:: Records supplied
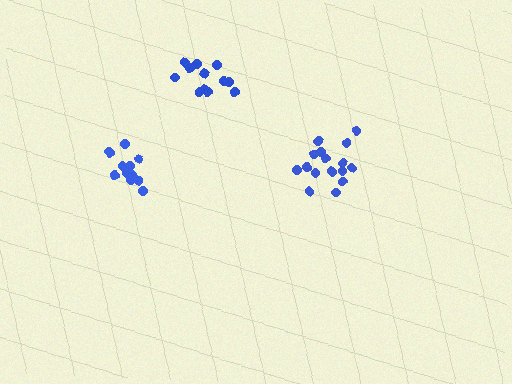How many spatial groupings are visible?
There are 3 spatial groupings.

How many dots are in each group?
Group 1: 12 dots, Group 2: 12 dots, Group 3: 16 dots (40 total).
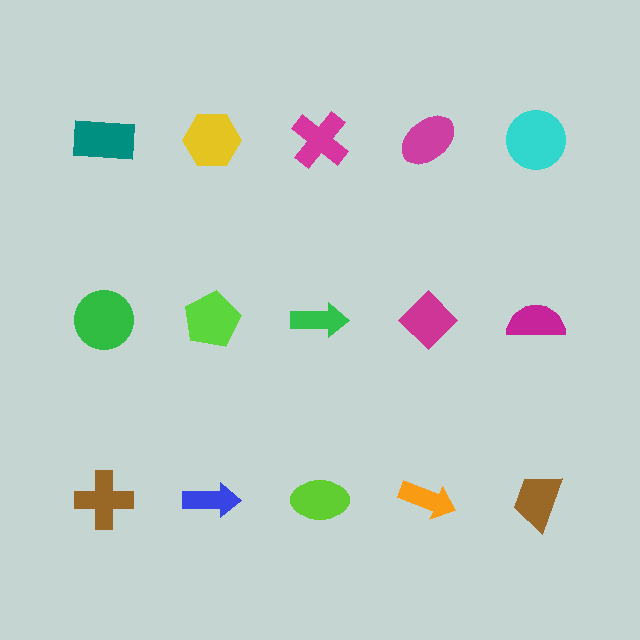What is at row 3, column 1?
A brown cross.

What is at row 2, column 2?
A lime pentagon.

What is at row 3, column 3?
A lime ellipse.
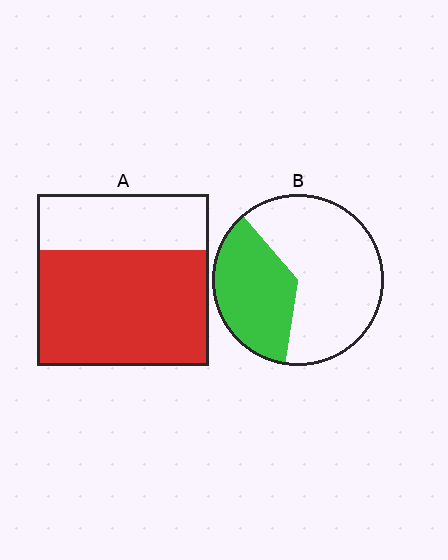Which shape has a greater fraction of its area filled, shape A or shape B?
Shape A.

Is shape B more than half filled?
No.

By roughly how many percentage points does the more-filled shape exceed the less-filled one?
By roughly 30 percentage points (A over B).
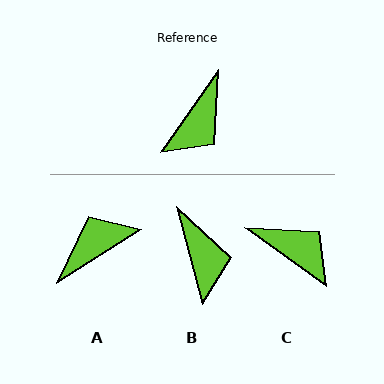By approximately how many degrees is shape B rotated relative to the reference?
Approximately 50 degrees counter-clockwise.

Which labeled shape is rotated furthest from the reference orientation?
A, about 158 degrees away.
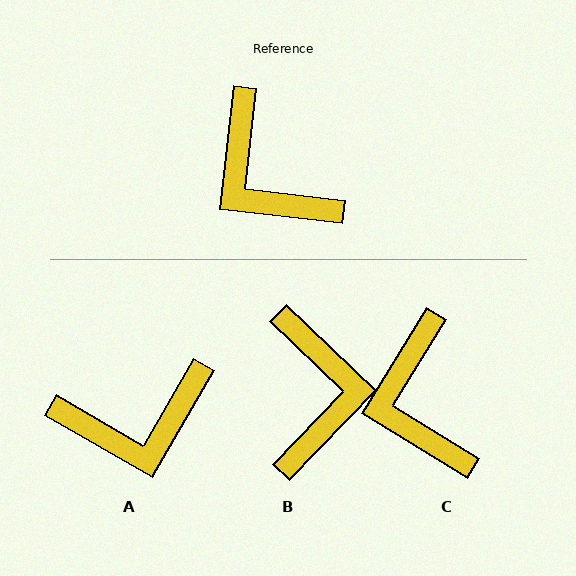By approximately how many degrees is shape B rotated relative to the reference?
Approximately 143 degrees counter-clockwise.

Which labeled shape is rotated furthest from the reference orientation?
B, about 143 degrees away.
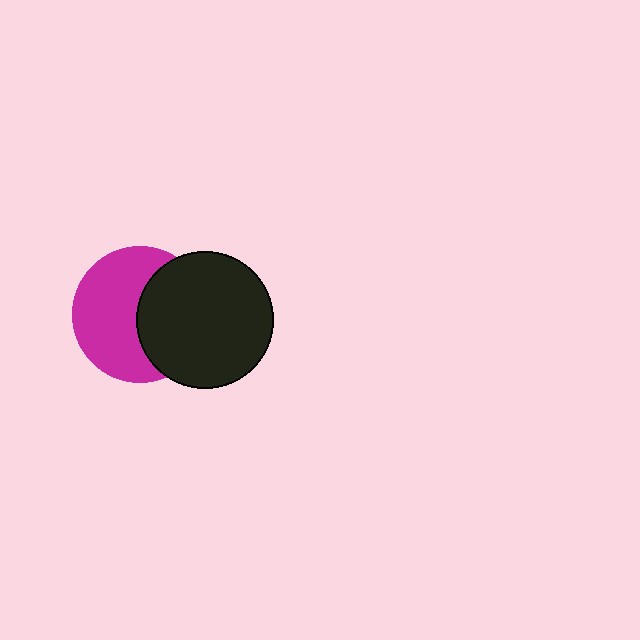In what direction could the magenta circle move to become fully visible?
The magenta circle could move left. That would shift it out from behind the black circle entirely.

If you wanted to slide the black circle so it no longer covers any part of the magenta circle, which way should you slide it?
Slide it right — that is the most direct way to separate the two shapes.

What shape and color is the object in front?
::::
**What you should do:**
Take the lines from the one containing "Which shape has" through the final line of the listing above and print them exactly, including both ends but no pictures.

**Task answer:**
Which shape has a greater fraction of its area filled, shape A or shape B?
Shape A.

Is shape B more than half filled?
No.

By roughly how many percentage points does the more-filled shape exceed the less-filled one?
By roughly 30 percentage points (A over B).
By approximately how many degrees is shape B rotated relative to the reference?
Approximately 50 degrees counter-clockwise.

Which labeled shape is rotated furthest from the reference orientation?
A, about 158 degrees away.
By approximately how many degrees is shape B rotated relative to the reference?
Approximately 143 degrees counter-clockwise.

Which labeled shape is rotated furthest from the reference orientation?
B, about 143 degrees away.
In what direction could the magenta circle move to become fully visible?
The magenta circle could move left. That would shift it out from behind the black circle entirely.

If you wanted to slide the black circle so it no longer covers any part of the magenta circle, which way should you slide it?
Slide it right — that is the most direct way to separate the two shapes.

What shape and color is the object in front?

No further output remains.